(Geometry question dataset rows)
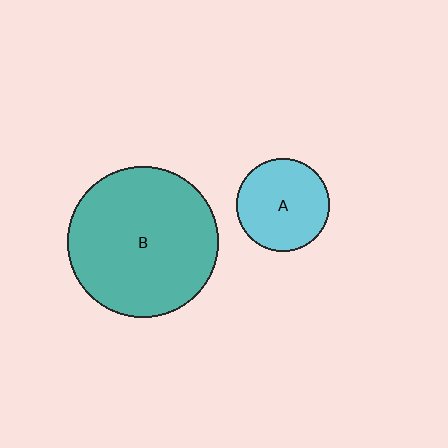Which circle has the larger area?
Circle B (teal).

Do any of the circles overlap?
No, none of the circles overlap.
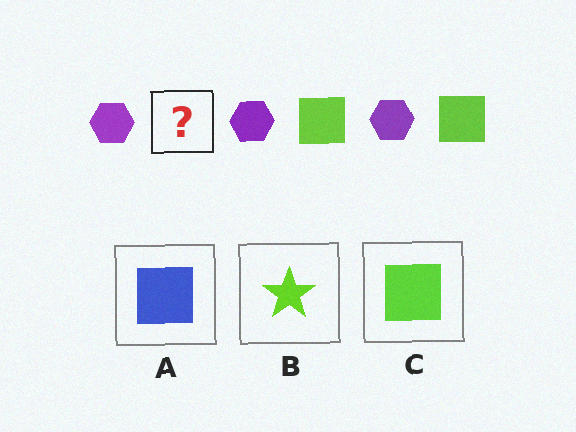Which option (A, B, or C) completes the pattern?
C.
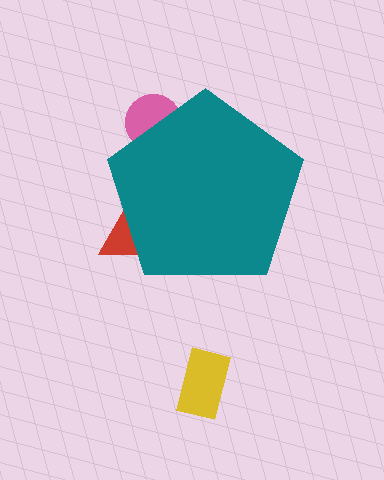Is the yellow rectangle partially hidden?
No, the yellow rectangle is fully visible.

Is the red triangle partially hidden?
Yes, the red triangle is partially hidden behind the teal pentagon.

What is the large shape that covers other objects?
A teal pentagon.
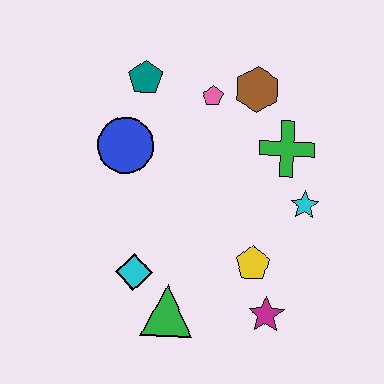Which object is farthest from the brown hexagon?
The green triangle is farthest from the brown hexagon.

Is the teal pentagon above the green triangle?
Yes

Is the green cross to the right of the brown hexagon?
Yes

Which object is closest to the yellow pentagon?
The magenta star is closest to the yellow pentagon.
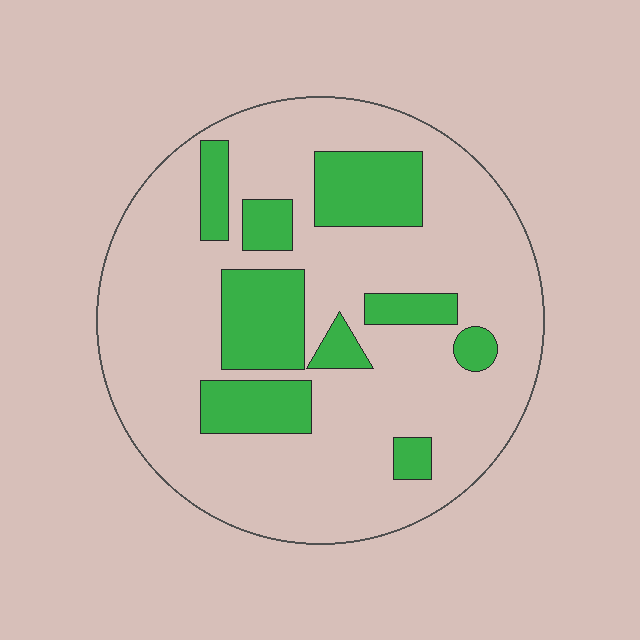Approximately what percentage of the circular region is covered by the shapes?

- **WHAT NEEDS TO BE DONE**: Write out the listing above exactly as it stands, pictures excluded.

- **SOLVED PROBLEM**:
Which circle has the larger area?
Circle B (teal).

Do any of the circles overlap?
No, none of the circles overlap.
Which option (A, B, or C) completes the pattern?
C.
Is the yellow rectangle partially hidden?
No, the yellow rectangle is fully visible.

Is the red triangle partially hidden?
Yes, the red triangle is partially hidden behind the teal pentagon.

What is the large shape that covers other objects?
A teal pentagon.
Which object is farthest from the brown hexagon?
The green triangle is farthest from the brown hexagon.

Is the teal pentagon above the green triangle?
Yes

Is the green cross to the right of the brown hexagon?
Yes

Which object is closest to the yellow pentagon?
The magenta star is closest to the yellow pentagon.
Approximately what percentage of the circular region is covered by the shapes?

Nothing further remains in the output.